Task requirements: Without the pictures, set down the records below word for word.
..........
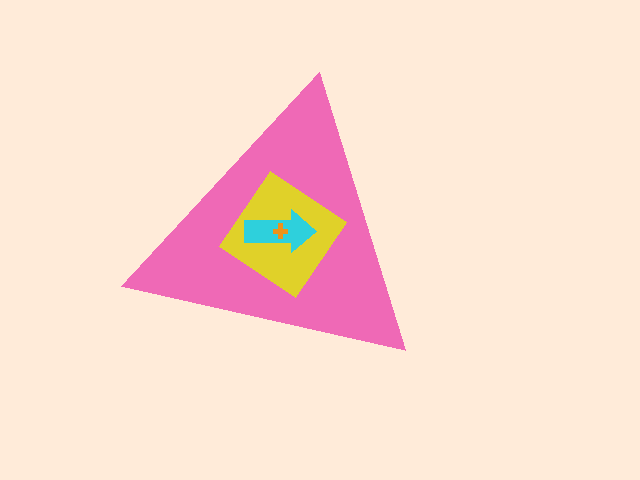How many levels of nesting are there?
4.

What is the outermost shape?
The pink triangle.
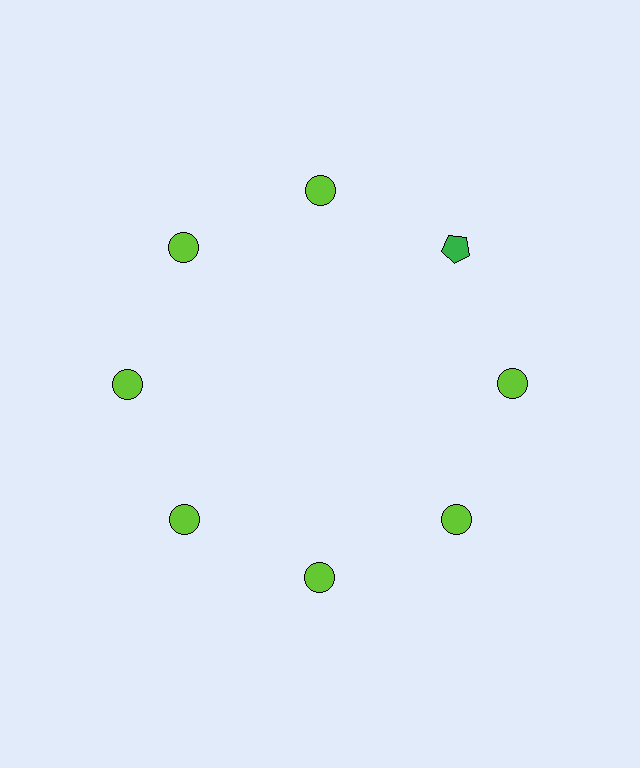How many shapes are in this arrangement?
There are 8 shapes arranged in a ring pattern.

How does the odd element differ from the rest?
It differs in both color (green instead of lime) and shape (pentagon instead of circle).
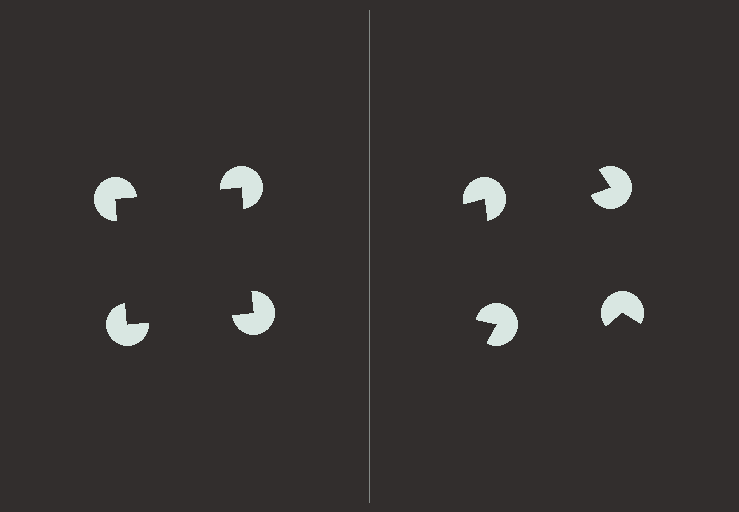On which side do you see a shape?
An illusory square appears on the left side. On the right side the wedge cuts are rotated, so no coherent shape forms.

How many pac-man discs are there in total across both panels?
8 — 4 on each side.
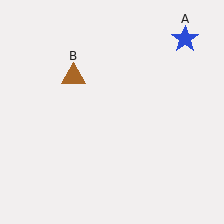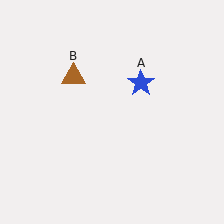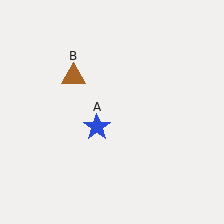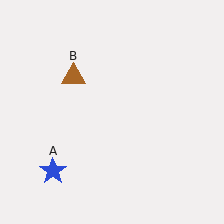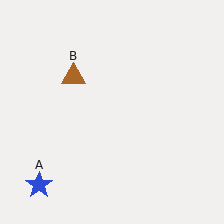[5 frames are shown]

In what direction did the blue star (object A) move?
The blue star (object A) moved down and to the left.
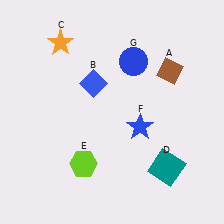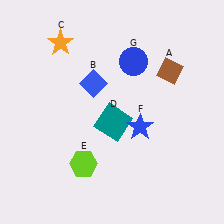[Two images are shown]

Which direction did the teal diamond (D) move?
The teal diamond (D) moved up and to the left.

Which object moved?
The teal diamond (D) moved up and to the left.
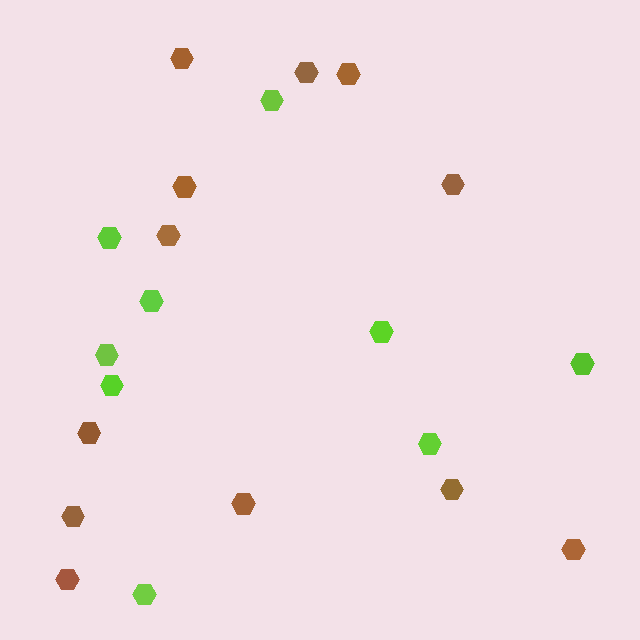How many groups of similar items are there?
There are 2 groups: one group of lime hexagons (9) and one group of brown hexagons (12).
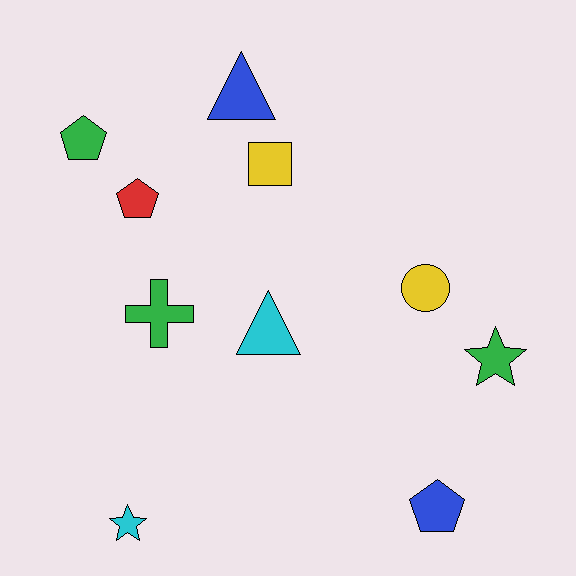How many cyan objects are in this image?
There are 2 cyan objects.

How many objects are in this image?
There are 10 objects.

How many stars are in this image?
There are 2 stars.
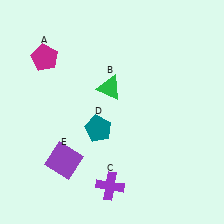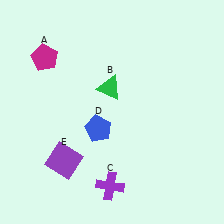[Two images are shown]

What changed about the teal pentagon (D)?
In Image 1, D is teal. In Image 2, it changed to blue.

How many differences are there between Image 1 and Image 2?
There is 1 difference between the two images.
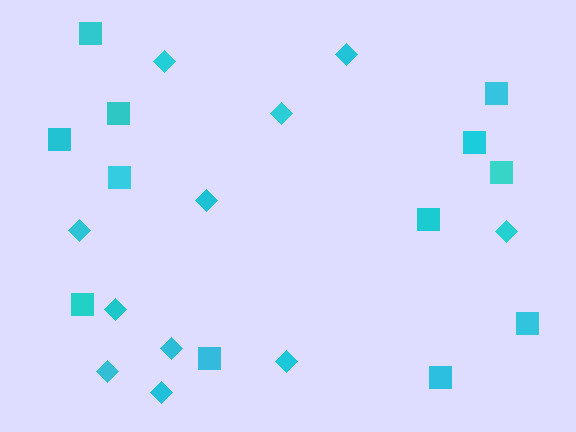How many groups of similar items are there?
There are 2 groups: one group of squares (12) and one group of diamonds (11).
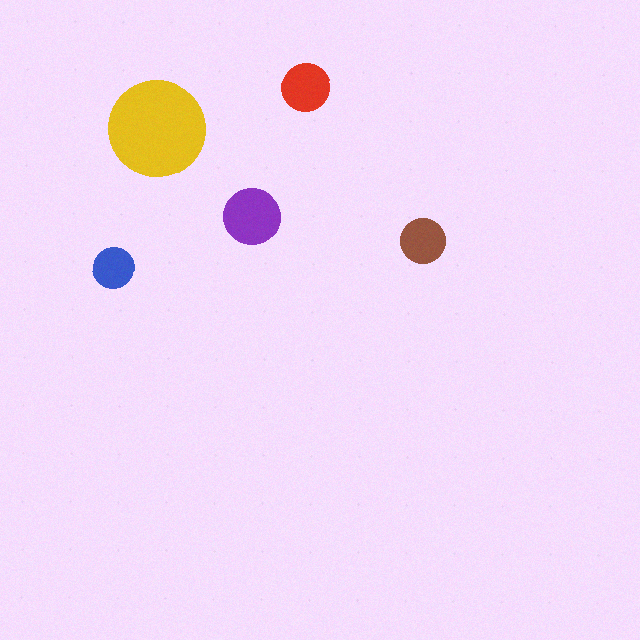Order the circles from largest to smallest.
the yellow one, the purple one, the red one, the brown one, the blue one.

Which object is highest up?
The red circle is topmost.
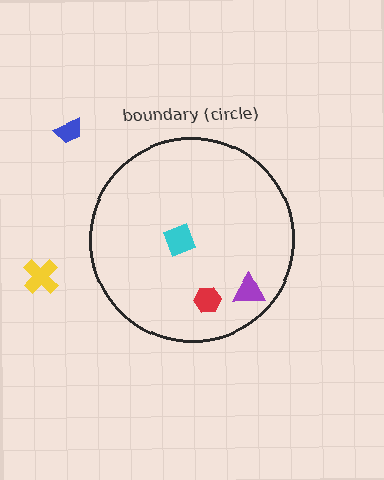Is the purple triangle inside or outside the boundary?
Inside.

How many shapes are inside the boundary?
3 inside, 2 outside.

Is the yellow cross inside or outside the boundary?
Outside.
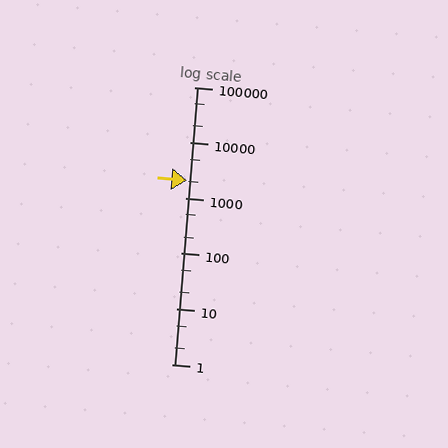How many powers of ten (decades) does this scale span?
The scale spans 5 decades, from 1 to 100000.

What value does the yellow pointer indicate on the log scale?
The pointer indicates approximately 2100.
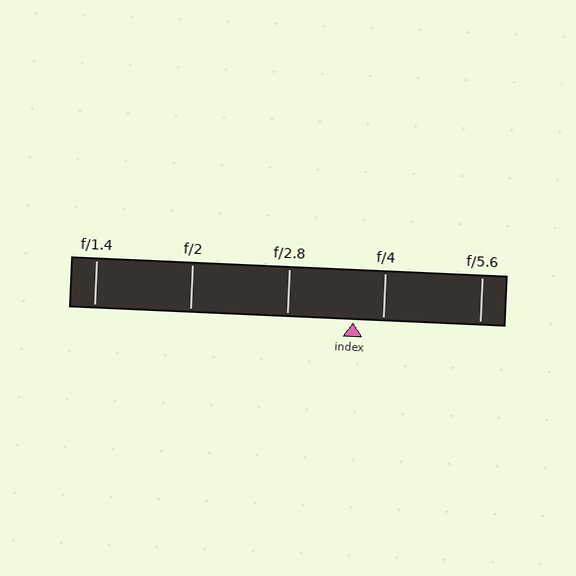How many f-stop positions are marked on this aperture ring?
There are 5 f-stop positions marked.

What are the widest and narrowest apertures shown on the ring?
The widest aperture shown is f/1.4 and the narrowest is f/5.6.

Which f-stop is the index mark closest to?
The index mark is closest to f/4.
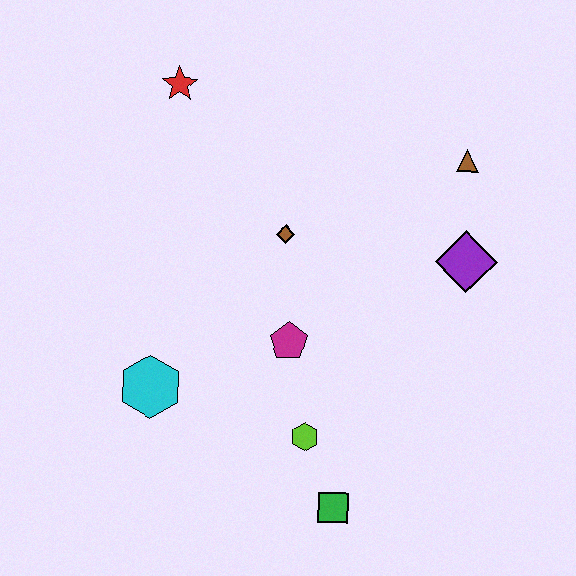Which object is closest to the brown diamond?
The magenta pentagon is closest to the brown diamond.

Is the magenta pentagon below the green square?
No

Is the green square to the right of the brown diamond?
Yes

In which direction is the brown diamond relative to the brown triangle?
The brown diamond is to the left of the brown triangle.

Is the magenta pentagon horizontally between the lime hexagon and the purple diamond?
No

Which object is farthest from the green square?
The red star is farthest from the green square.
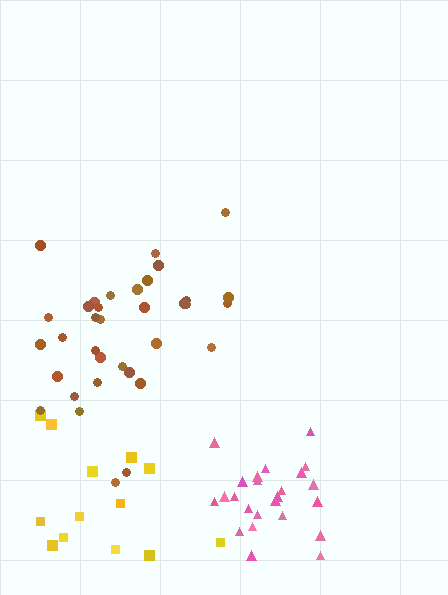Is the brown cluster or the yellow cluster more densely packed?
Brown.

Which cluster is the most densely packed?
Pink.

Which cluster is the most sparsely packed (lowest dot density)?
Yellow.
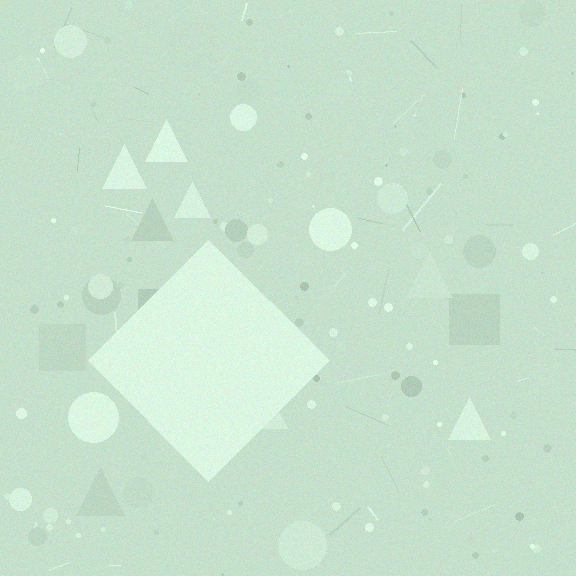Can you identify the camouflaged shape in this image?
..........
Final result:
How many levels of nesting are there?
4.

What is the outermost shape?
The pink triangle.
How many shapes are in this arrangement?
There are 8 shapes arranged in a ring pattern.

How does the odd element differ from the rest?
It differs in both color (green instead of lime) and shape (pentagon instead of circle).
On which side do you see a shape?
An illusory square appears on the left side. On the right side the wedge cuts are rotated, so no coherent shape forms.

How many pac-man discs are there in total across both panels?
8 — 4 on each side.
[5 frames are shown]

In what direction did the blue star (object A) move?
The blue star (object A) moved down and to the left.
[Two images are shown]

Which direction did the teal diamond (D) move?
The teal diamond (D) moved up and to the left.

Which object moved?
The teal diamond (D) moved up and to the left.
How many groups of similar items are there?
There are 2 groups: one group of lime hexagons (9) and one group of brown hexagons (12).
How many cyan objects are in this image?
There are 2 cyan objects.

How many objects are in this image?
There are 10 objects.

How many stars are in this image?
There are 2 stars.
[Two images are shown]

What changed about the teal pentagon (D)?
In Image 1, D is teal. In Image 2, it changed to blue.

How many differences are there between Image 1 and Image 2?
There is 1 difference between the two images.
How many groups of similar items are there?
There are 2 groups: one group of squares (12) and one group of diamonds (11).
Order the circles from largest to smallest.
the yellow one, the purple one, the red one, the brown one, the blue one.

Which object is highest up?
The red circle is topmost.
Is the purple triangle inside or outside the boundary?
Inside.

How many shapes are inside the boundary?
3 inside, 2 outside.

Is the yellow cross inside or outside the boundary?
Outside.
How many powers of ten (decades) does this scale span?
The scale spans 5 decades, from 1 to 100000.

What value does the yellow pointer indicate on the log scale?
The pointer indicates approximately 2100.
How many f-stop positions are marked on this aperture ring?
There are 5 f-stop positions marked.

What are the widest and narrowest apertures shown on the ring?
The widest aperture shown is f/1.4 and the narrowest is f/5.6.

Which f-stop is the index mark closest to?
The index mark is closest to f/4.
Which object is closest to the brown diamond?
The magenta pentagon is closest to the brown diamond.

Is the magenta pentagon below the green square?
No

Is the green square to the right of the brown diamond?
Yes

In which direction is the brown diamond relative to the brown triangle?
The brown diamond is to the left of the brown triangle.

Is the magenta pentagon horizontally between the lime hexagon and the purple diamond?
No

Which object is farthest from the green square?
The red star is farthest from the green square.
Is the brown cluster or the yellow cluster more densely packed?
Brown.

Which cluster is the most densely packed?
Pink.

Which cluster is the most sparsely packed (lowest dot density)?
Yellow.
Can you identify the camouflaged shape in this image?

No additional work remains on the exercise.